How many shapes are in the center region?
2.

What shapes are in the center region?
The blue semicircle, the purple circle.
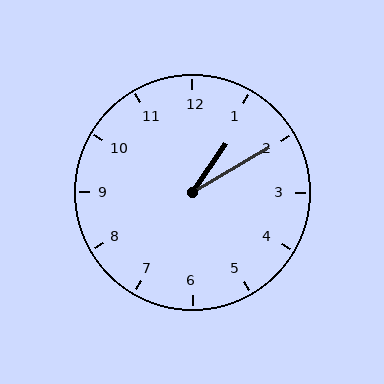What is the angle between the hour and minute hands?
Approximately 25 degrees.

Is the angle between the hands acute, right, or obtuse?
It is acute.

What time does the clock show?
1:10.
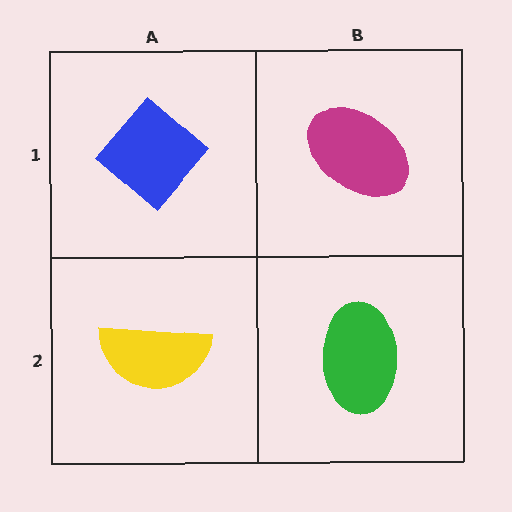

::::

● What the task requires
Quote, please, only the lines running from the one with "What is the" down to the final line of the data above, keeping both ends and skipping the pictures.

● Complete response
What is the angle between the hour and minute hands?
Approximately 25 degrees.

Is the angle between the hands acute, right, or obtuse?
It is acute.

What time does the clock show?
1:10.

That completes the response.